-- Start of STORED ROWS --

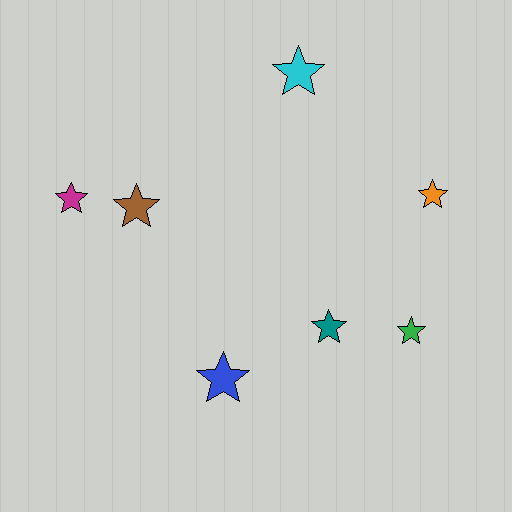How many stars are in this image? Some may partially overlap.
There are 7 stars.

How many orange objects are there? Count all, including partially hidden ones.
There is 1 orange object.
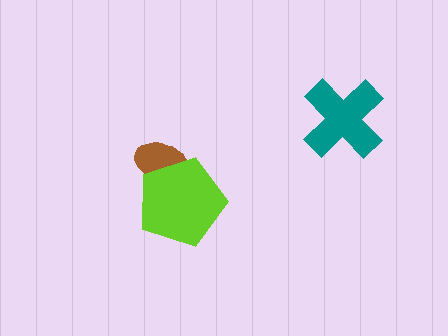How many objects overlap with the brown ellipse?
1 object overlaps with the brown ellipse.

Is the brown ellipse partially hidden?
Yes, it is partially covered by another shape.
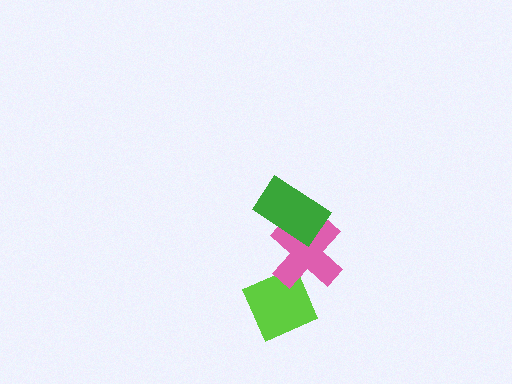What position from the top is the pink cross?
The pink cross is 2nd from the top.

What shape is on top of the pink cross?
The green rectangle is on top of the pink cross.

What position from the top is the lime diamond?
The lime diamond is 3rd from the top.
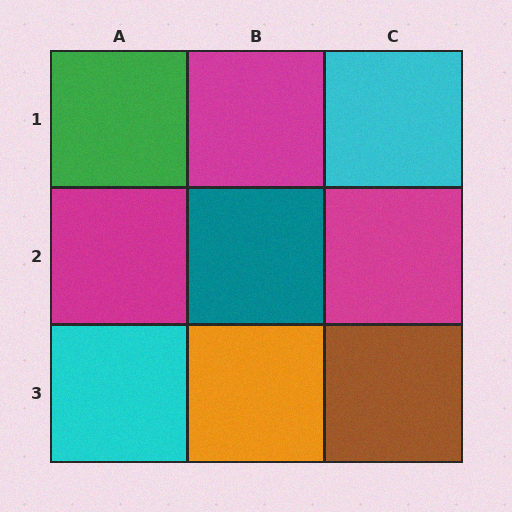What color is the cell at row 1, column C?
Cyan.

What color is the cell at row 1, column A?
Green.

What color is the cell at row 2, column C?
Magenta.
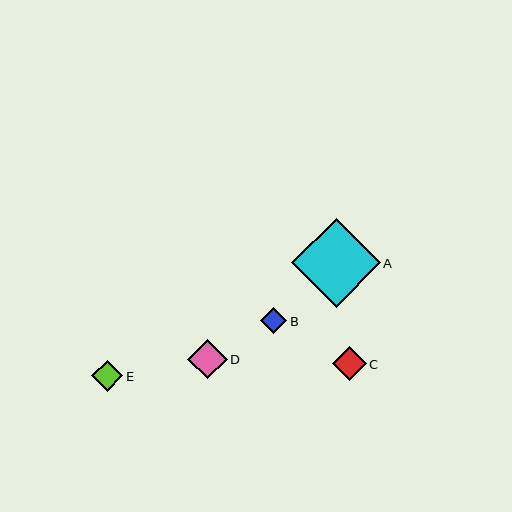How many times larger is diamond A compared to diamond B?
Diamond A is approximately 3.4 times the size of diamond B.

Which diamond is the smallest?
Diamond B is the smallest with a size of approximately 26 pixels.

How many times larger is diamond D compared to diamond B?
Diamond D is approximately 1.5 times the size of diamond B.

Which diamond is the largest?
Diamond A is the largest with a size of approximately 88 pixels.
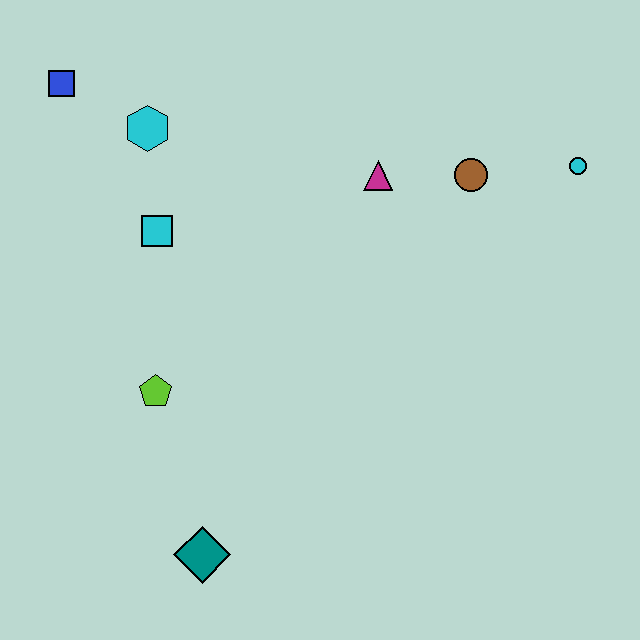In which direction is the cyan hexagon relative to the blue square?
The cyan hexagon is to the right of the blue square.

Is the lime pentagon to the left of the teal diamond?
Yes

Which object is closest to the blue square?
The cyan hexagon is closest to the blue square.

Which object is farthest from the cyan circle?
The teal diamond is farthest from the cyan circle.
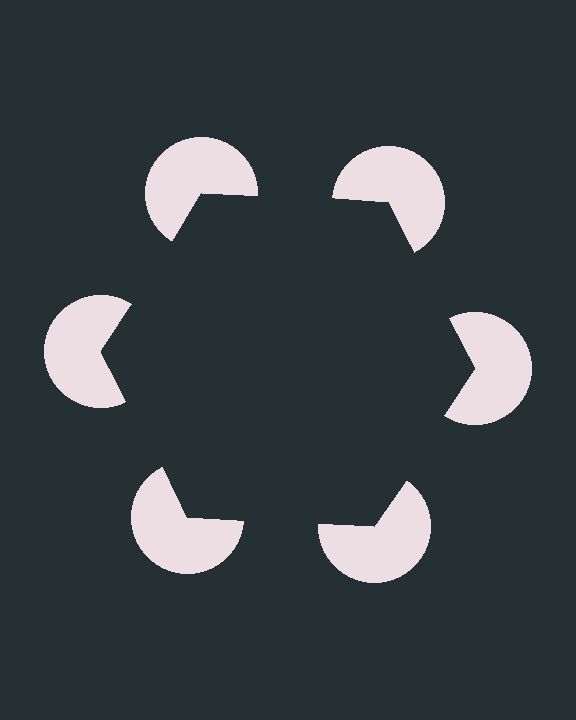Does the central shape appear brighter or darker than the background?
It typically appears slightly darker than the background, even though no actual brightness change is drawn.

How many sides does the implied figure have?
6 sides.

-- End of STORED ROWS --
-- Start of STORED ROWS --

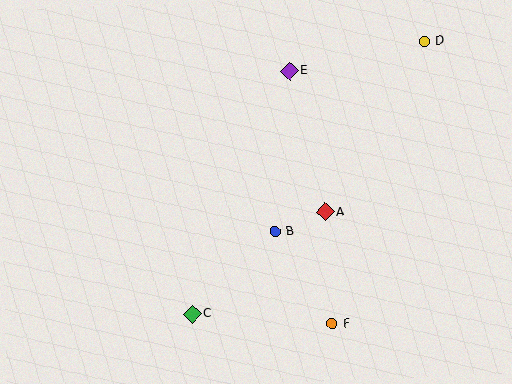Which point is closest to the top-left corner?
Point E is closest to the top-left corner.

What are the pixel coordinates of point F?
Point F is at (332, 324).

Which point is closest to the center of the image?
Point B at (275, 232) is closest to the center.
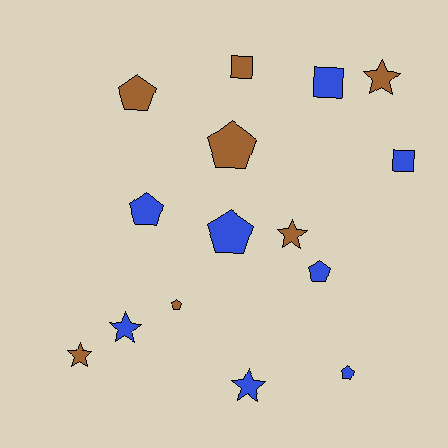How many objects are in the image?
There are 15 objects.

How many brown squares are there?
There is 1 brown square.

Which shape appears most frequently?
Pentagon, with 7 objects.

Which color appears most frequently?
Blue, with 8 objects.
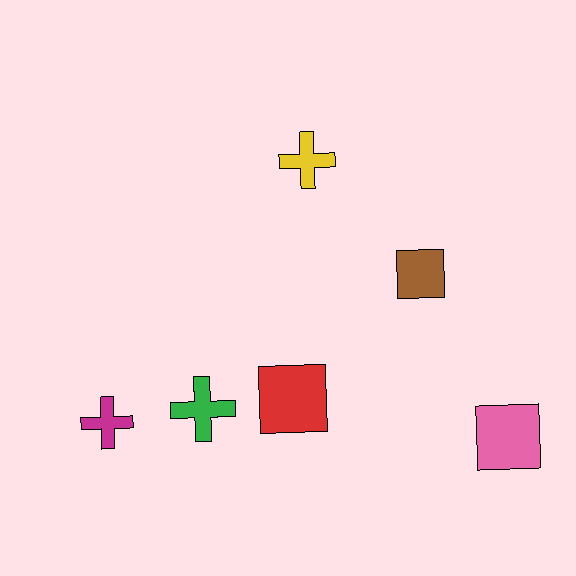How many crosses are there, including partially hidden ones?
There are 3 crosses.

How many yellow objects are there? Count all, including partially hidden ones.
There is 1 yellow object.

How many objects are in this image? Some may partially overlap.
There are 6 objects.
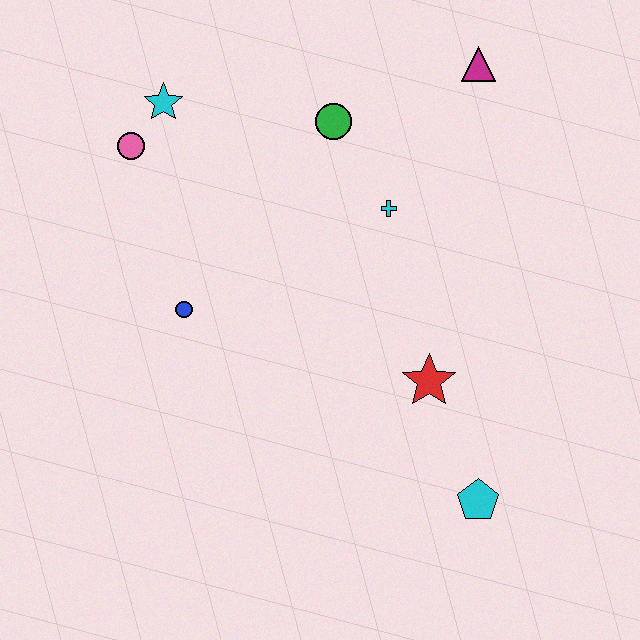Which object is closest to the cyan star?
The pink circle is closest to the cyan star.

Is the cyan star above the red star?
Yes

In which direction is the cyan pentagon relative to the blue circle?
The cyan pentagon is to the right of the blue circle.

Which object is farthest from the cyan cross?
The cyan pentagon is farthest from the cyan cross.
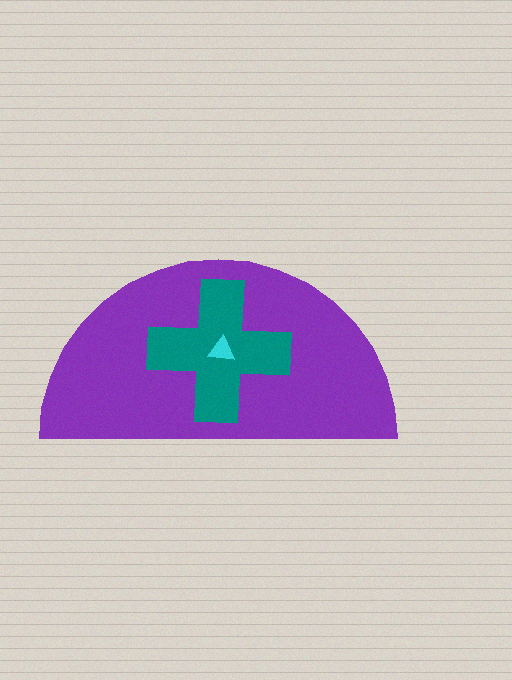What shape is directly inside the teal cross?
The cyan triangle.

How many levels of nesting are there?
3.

-- End of STORED ROWS --
-- Start of STORED ROWS --

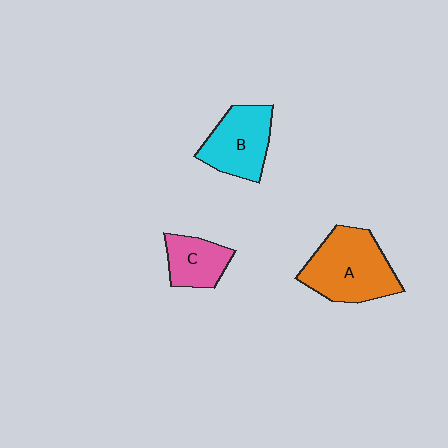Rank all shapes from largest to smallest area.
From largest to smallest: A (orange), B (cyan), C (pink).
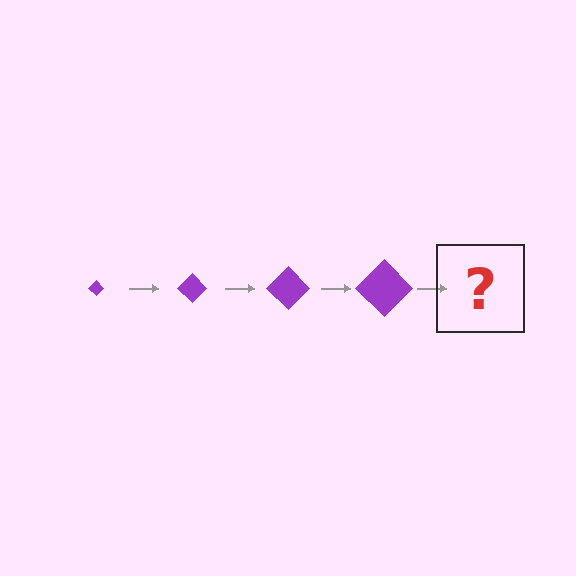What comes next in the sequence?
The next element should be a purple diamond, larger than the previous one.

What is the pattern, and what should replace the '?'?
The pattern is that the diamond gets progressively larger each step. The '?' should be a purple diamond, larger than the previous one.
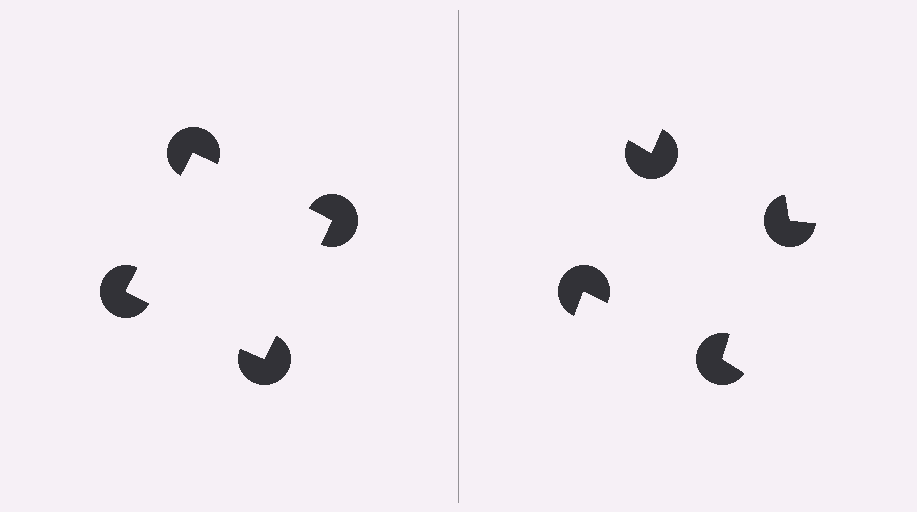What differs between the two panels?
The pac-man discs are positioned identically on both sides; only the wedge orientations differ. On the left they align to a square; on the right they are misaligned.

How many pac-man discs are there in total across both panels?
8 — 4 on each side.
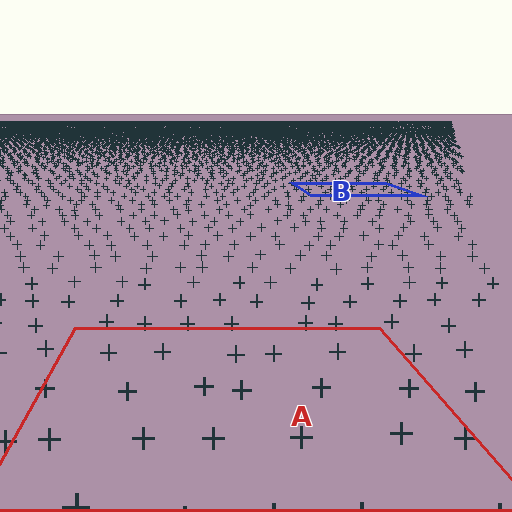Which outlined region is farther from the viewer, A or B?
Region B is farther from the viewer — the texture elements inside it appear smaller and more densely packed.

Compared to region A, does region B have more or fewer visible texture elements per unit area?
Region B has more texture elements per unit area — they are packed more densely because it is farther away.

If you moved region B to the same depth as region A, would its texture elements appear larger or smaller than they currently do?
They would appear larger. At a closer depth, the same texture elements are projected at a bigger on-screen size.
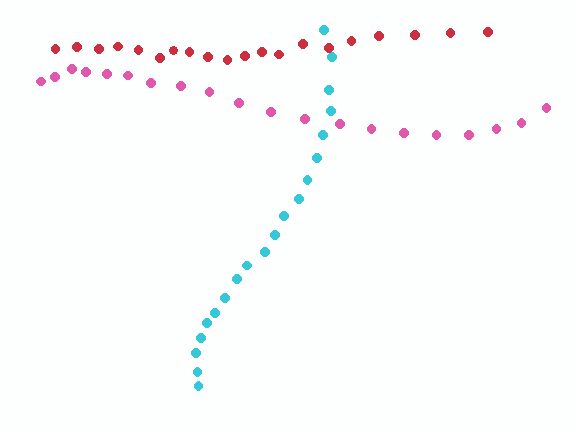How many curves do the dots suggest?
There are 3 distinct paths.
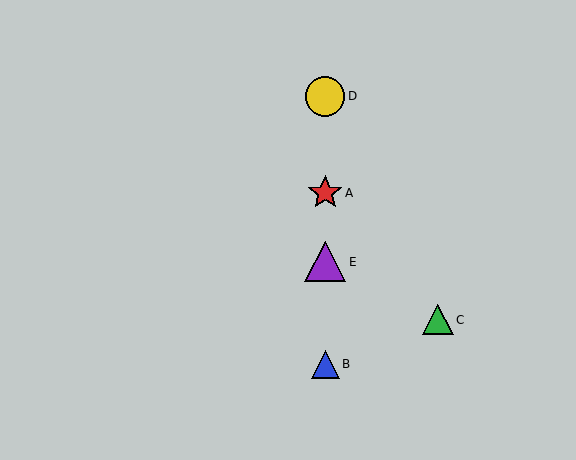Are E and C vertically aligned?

-- End of STORED ROWS --

Exactly as they stand, quote the lines beginning with the one that contains "What differs between the two panels?" and ending with the one that contains "Are E and C vertically aligned?", with no pictures.

What differs between the two panels?
The pac-man discs are positioned identically on both sides; only the wedge orientations differ. On the left they align to a square; on the right they are misaligned.

How many pac-man discs are there in total across both panels?
8 — 4 on each side.
Which outlined region is farther from the viewer, A or B?
Region B is farther from the viewer — the texture elements inside it appear smaller and more densely packed.

Compared to region A, does region B have more or fewer visible texture elements per unit area?
Region B has more texture elements per unit area — they are packed more densely because it is farther away.

If you moved region B to the same depth as region A, would its texture elements appear larger or smaller than they currently do?
They would appear larger. At a closer depth, the same texture elements are projected at a bigger on-screen size.
How many curves do the dots suggest?
There are 3 distinct paths.
Are E and C vertically aligned?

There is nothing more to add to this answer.